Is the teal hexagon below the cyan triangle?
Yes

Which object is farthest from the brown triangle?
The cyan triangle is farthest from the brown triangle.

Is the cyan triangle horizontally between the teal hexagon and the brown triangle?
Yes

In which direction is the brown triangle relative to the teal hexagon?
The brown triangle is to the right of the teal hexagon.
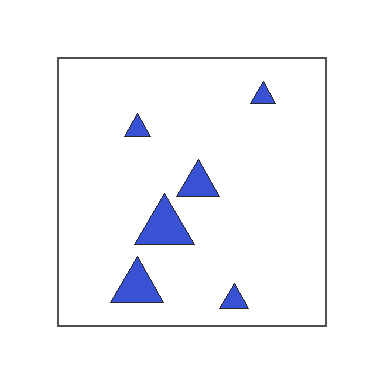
◇ ◇ ◇ ◇
* [Directions for this task] Only the lines from the one containing "Is the cyan" through the last line of the records above should be repeated, exactly and without pictures.

* [Exercise solution]
Is the cyan triangle horizontally between the teal hexagon and the brown triangle?
Yes

In which direction is the brown triangle relative to the teal hexagon?
The brown triangle is to the right of the teal hexagon.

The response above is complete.